▸ **The input**
####

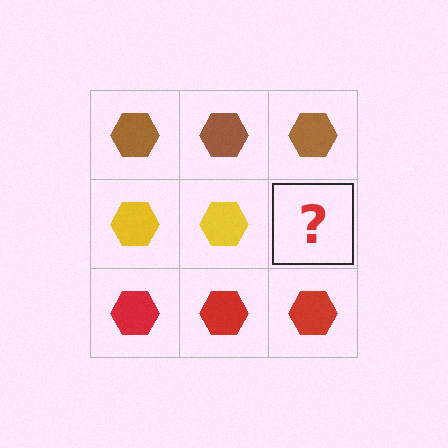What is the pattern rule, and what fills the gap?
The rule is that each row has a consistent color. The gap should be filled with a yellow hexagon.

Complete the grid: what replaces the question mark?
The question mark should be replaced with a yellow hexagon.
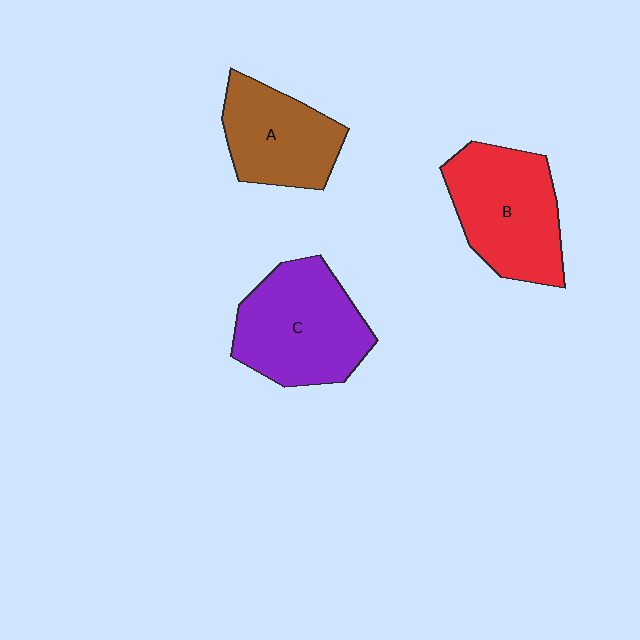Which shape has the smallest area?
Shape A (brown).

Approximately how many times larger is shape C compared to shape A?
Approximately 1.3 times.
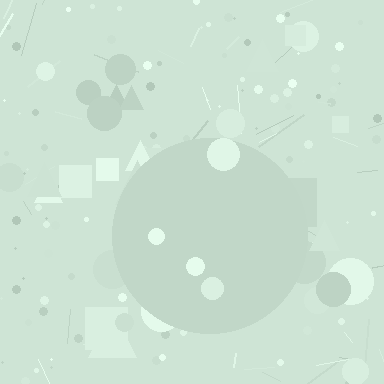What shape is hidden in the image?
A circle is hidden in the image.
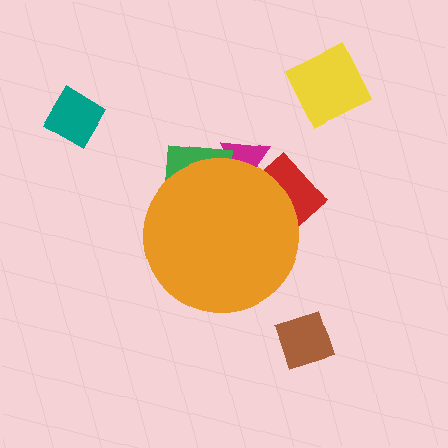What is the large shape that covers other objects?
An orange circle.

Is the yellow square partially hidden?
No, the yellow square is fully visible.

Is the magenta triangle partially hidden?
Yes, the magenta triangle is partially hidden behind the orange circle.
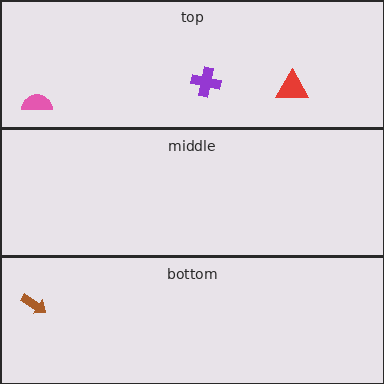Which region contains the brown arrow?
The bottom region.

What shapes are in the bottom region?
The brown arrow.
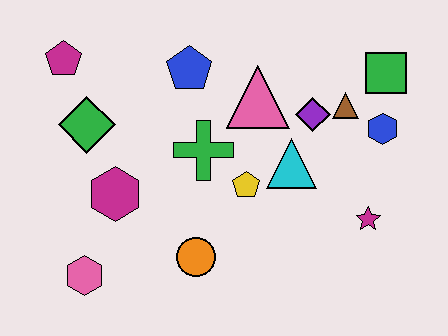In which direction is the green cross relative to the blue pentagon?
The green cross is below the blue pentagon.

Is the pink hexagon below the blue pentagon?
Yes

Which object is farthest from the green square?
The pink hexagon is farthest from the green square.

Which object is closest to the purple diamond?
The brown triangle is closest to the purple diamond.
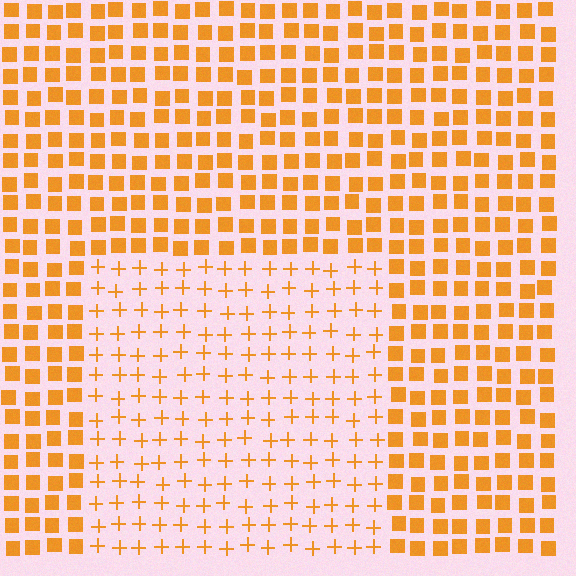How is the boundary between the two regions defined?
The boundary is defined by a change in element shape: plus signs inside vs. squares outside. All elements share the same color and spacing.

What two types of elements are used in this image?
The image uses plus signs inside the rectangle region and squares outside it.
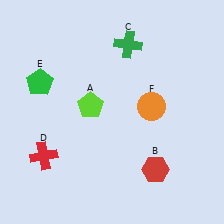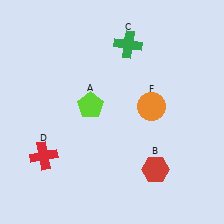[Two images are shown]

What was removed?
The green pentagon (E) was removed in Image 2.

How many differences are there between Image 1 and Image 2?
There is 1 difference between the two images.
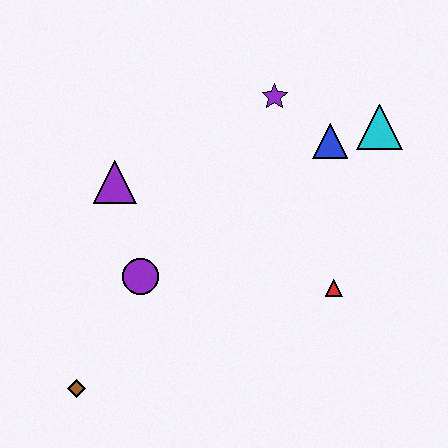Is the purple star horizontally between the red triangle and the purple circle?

####

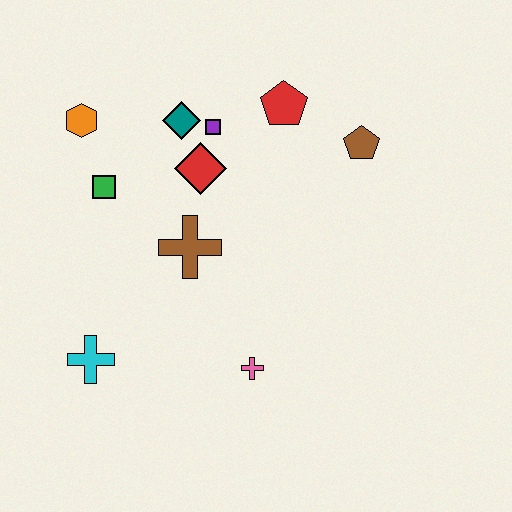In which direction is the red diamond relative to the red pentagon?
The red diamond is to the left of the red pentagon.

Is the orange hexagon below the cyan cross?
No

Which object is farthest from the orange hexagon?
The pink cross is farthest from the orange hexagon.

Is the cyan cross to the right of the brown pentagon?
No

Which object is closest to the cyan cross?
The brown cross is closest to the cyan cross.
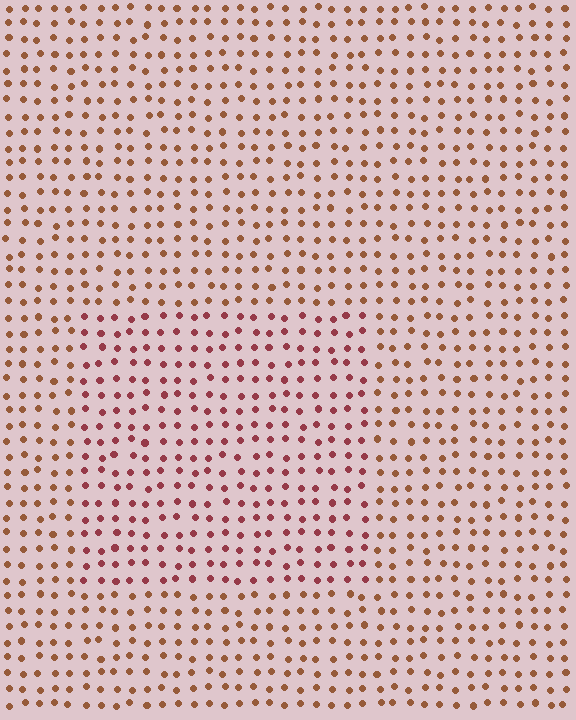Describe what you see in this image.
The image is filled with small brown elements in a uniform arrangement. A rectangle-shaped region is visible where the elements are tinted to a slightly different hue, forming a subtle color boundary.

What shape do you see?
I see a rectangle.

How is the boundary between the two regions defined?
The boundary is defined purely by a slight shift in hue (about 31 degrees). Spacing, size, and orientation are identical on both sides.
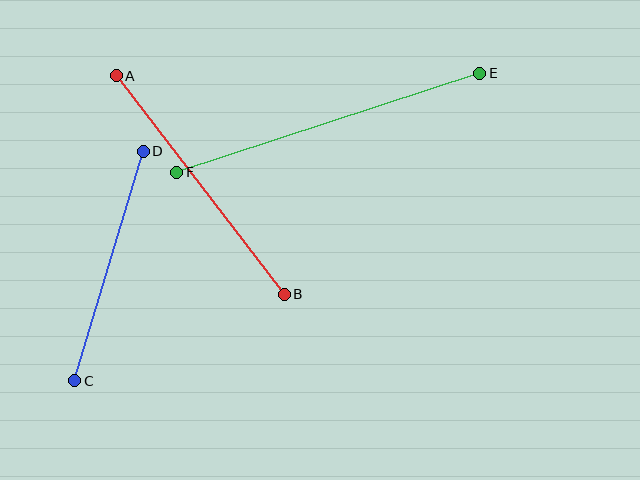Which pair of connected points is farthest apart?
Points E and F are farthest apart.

####

▸ **Work to do**
Look above and copy only the lines from the one holding "What is the pattern" to the one holding "Is the purple", both included, exactly, minus the pictures.

▸ **Answer below**
What is the pattern rule, and what fills the gap?
The rule is that each row has a consistent color. The gap should be filled with a yellow hexagon.

Complete the grid: what replaces the question mark?
The question mark should be replaced with a yellow hexagon.
Which shape has the smallest area?
Shape A (brown).

Approximately how many times larger is shape C compared to shape A?
Approximately 1.3 times.
What shape is hidden in the image?
A circle is hidden in the image.
What is the large shape that covers other objects?
An orange circle.

Is the yellow square partially hidden?
No, the yellow square is fully visible.

Is the magenta triangle partially hidden?
Yes, the magenta triangle is partially hidden behind the orange circle.
Which region contains the brown arrow?
The bottom region.

What shapes are in the bottom region?
The brown arrow.
In which direction is the green cross relative to the blue pentagon?
The green cross is below the blue pentagon.

Is the pink hexagon below the blue pentagon?
Yes

Which object is farthest from the green square?
The pink hexagon is farthest from the green square.

Which object is closest to the purple diamond?
The brown triangle is closest to the purple diamond.
How is the boundary between the two regions defined?
The boundary is defined by a change in element shape: plus signs inside vs. squares outside. All elements share the same color and spacing.

What two types of elements are used in this image?
The image uses plus signs inside the rectangle region and squares outside it.
[Two images are shown]

What was removed?
The green pentagon (E) was removed in Image 2.

How many differences are there between Image 1 and Image 2?
There is 1 difference between the two images.
Is the purple star horizontally between the red triangle and the purple circle?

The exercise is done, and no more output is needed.